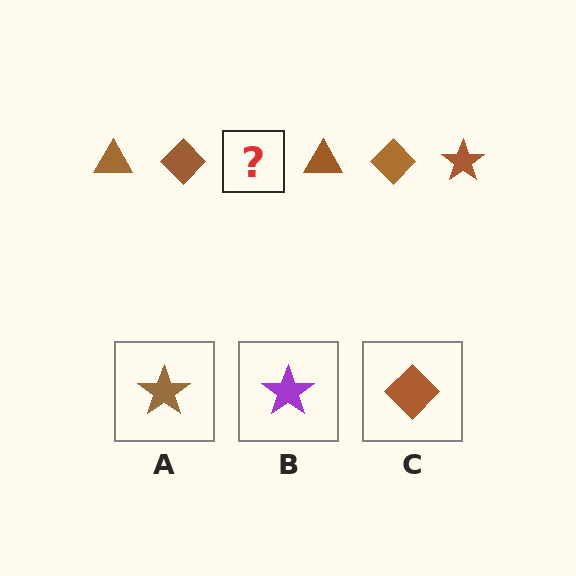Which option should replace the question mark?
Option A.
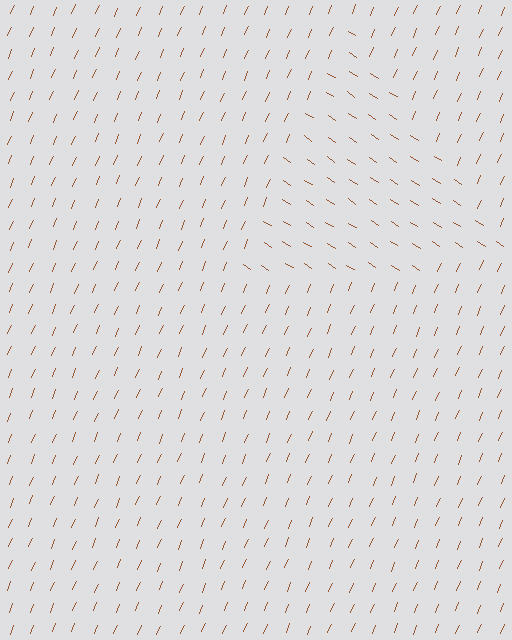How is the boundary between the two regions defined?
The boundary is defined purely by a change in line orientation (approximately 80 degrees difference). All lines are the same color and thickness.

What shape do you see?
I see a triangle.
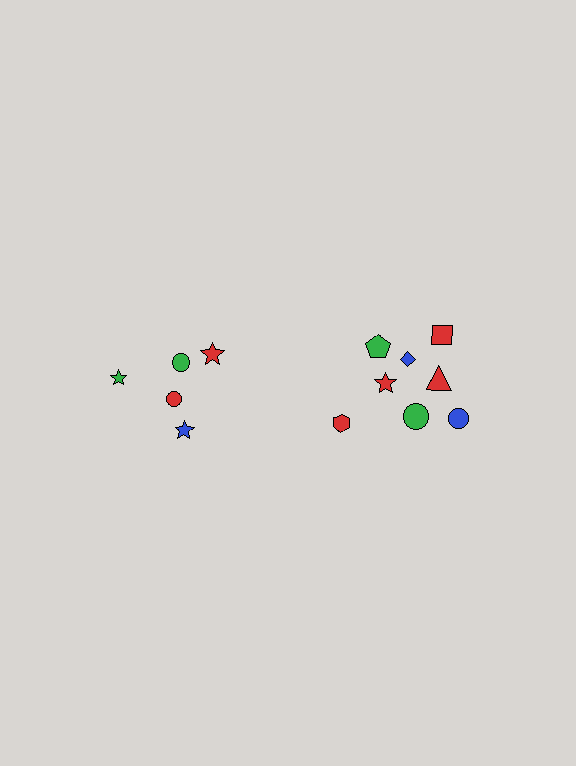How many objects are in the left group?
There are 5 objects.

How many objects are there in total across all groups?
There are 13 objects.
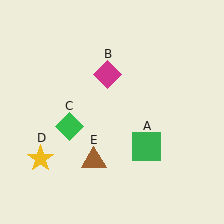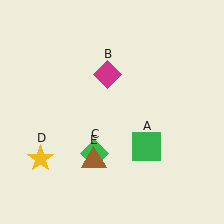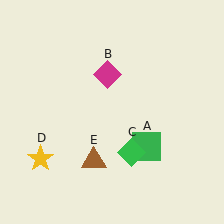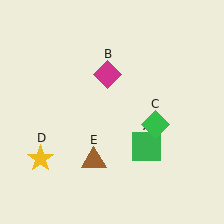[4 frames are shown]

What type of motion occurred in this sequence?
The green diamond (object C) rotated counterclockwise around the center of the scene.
=====
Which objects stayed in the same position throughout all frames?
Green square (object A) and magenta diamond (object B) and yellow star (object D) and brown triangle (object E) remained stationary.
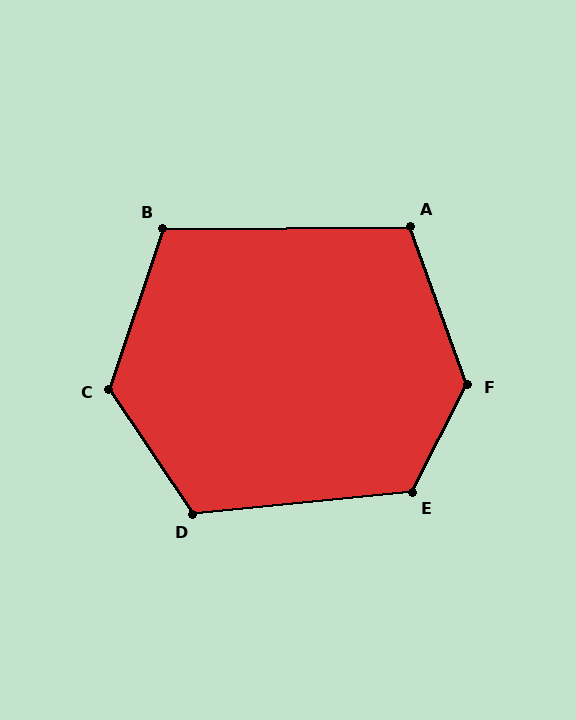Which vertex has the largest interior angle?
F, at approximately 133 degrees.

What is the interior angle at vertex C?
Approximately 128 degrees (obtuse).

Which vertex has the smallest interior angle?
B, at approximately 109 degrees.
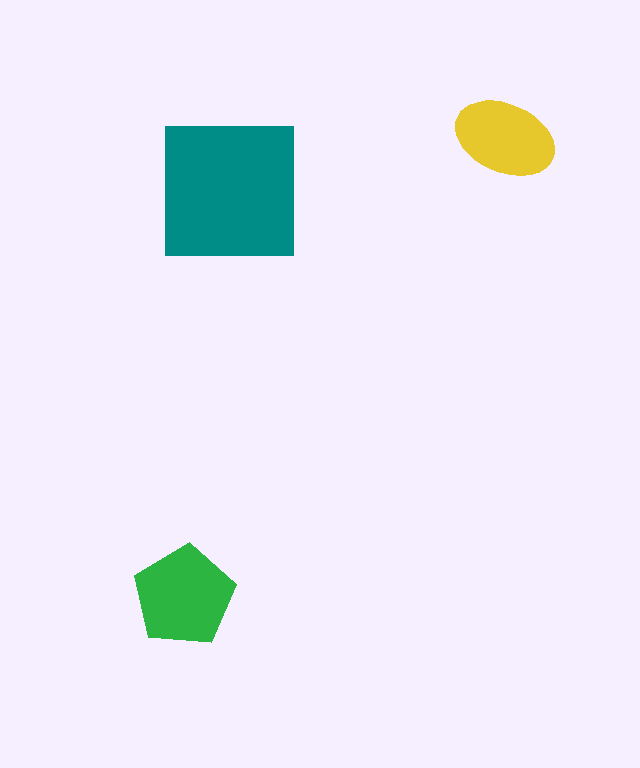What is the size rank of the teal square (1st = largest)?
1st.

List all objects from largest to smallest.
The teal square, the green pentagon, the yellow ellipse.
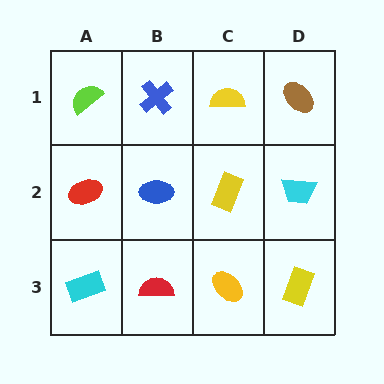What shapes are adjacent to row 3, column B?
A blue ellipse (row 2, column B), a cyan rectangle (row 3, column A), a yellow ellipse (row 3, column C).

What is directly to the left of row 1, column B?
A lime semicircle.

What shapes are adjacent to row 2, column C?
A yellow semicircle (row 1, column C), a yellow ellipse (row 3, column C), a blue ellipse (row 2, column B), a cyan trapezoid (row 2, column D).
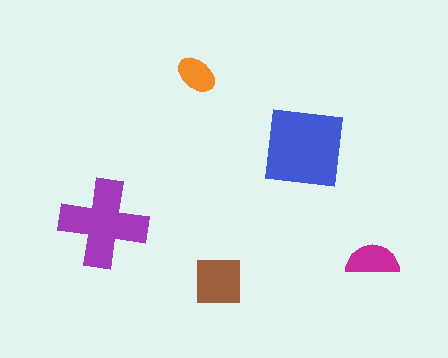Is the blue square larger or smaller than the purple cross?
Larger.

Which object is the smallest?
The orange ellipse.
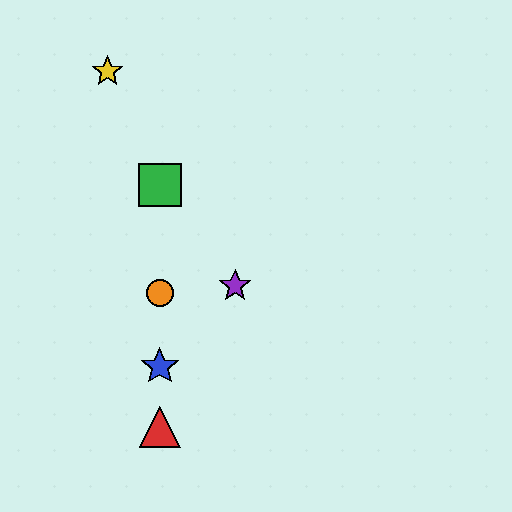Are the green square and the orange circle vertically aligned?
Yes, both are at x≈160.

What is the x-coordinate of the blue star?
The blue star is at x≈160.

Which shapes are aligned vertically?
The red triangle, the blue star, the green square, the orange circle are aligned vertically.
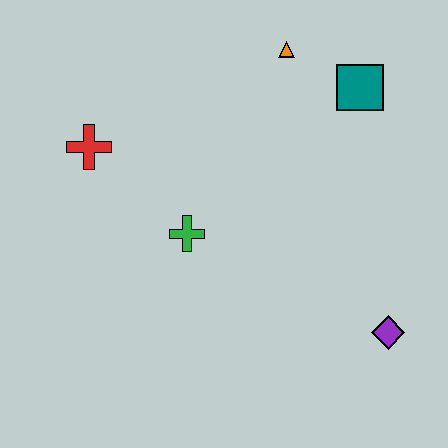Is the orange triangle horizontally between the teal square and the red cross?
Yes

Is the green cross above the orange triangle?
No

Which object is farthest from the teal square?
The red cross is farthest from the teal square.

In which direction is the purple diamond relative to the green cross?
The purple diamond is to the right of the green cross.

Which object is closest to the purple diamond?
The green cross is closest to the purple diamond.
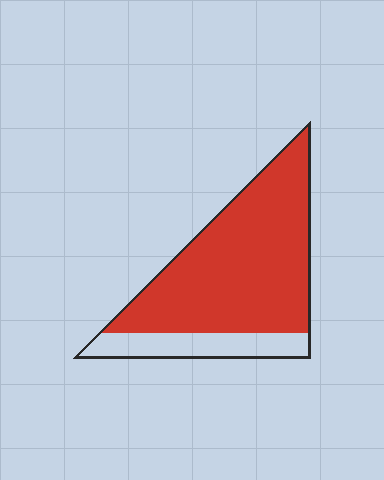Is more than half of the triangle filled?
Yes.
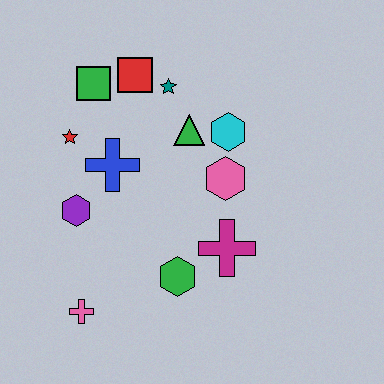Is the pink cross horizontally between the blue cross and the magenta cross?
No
=====
What you are asked to do. What's needed is an exact copy of the records above from the line containing "Which option should" down to the line containing "[4 frames are shown]", both included, without any pictures.

Correct result.
Which option should replace the question mark?
Option A.
How is the boundary between the two regions defined?
The boundary is defined purely by a change in line orientation (approximately 80 degrees difference). All lines are the same color and thickness.

What shape do you see?
I see a triangle.
How many objects are in the left group?
There are 5 objects.

How many objects are there in total across all groups?
There are 13 objects.
[4 frames are shown]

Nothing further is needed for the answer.